> **TASK GOAL**
Go through the listing and copy each line with the string "shown".

> **Items listed in a dataset**
========================================

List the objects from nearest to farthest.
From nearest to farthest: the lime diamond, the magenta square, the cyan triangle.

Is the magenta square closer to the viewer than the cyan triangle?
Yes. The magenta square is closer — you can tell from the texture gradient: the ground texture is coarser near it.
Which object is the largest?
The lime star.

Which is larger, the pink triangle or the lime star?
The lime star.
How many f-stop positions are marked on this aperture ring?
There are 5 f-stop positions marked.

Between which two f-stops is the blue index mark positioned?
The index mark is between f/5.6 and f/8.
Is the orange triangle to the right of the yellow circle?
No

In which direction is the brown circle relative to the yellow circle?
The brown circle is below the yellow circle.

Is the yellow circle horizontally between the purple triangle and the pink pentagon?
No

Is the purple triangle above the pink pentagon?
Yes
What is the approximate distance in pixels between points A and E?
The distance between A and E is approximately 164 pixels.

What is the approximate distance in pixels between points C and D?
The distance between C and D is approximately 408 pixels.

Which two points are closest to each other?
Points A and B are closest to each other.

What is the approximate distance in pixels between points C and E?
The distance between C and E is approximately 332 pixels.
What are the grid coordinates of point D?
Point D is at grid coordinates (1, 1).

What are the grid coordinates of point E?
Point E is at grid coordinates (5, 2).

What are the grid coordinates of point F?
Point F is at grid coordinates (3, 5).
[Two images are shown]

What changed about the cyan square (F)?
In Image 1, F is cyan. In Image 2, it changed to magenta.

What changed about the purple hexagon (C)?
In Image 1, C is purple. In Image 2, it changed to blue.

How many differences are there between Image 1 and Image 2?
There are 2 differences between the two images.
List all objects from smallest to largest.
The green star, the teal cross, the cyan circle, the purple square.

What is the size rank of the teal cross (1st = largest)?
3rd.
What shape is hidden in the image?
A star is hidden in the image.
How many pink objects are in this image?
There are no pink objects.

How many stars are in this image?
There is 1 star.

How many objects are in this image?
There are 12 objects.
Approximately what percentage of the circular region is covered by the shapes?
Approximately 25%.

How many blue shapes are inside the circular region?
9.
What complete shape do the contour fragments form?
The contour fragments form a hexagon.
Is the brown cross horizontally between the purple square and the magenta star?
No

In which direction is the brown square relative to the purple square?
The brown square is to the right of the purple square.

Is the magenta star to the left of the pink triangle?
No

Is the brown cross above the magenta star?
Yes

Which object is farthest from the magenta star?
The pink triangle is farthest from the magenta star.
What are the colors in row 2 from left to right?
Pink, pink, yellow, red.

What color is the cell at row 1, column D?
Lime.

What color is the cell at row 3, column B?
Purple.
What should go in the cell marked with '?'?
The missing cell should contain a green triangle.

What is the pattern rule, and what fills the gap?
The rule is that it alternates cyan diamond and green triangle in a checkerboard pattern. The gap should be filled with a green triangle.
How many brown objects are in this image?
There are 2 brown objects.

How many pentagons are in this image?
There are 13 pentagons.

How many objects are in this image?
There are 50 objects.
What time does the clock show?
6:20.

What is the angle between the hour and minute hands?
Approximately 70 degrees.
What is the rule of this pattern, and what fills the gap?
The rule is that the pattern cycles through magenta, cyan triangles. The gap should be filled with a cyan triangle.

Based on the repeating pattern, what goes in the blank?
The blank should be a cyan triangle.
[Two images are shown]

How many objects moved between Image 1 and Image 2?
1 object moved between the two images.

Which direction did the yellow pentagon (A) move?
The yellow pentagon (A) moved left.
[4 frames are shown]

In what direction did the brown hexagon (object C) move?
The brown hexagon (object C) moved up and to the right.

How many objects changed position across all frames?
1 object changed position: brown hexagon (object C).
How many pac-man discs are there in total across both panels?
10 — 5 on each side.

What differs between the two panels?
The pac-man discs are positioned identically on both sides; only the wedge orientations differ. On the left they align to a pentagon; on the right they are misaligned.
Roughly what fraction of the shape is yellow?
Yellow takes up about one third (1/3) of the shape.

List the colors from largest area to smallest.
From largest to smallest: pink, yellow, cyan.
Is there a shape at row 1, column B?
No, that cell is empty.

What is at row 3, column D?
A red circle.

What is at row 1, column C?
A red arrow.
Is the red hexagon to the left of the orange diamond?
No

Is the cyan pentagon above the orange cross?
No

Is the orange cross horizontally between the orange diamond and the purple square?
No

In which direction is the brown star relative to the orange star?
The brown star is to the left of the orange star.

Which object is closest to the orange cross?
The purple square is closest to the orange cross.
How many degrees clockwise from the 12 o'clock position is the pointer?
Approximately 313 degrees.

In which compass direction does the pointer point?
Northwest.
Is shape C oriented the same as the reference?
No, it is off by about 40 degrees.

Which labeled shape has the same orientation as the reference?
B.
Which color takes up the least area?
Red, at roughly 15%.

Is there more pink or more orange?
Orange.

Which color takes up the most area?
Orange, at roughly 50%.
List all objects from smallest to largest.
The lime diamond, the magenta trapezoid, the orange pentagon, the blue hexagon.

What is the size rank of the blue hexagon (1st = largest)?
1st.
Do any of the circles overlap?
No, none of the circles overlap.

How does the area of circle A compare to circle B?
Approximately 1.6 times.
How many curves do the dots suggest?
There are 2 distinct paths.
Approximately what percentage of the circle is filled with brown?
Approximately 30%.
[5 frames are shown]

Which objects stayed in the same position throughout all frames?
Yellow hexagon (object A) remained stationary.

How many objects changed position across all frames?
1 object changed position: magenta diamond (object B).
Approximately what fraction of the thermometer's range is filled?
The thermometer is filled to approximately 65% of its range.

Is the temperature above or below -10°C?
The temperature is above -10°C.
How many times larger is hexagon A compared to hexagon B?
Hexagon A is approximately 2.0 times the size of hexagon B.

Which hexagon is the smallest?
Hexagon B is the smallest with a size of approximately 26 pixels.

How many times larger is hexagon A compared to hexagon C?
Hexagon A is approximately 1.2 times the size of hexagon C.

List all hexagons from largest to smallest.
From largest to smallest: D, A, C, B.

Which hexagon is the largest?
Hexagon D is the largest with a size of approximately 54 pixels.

========================================

> **TASK SOLUTION**
[Two images are shown]
[Two images are shown]
[4 frames are shown]
[5 frames are shown]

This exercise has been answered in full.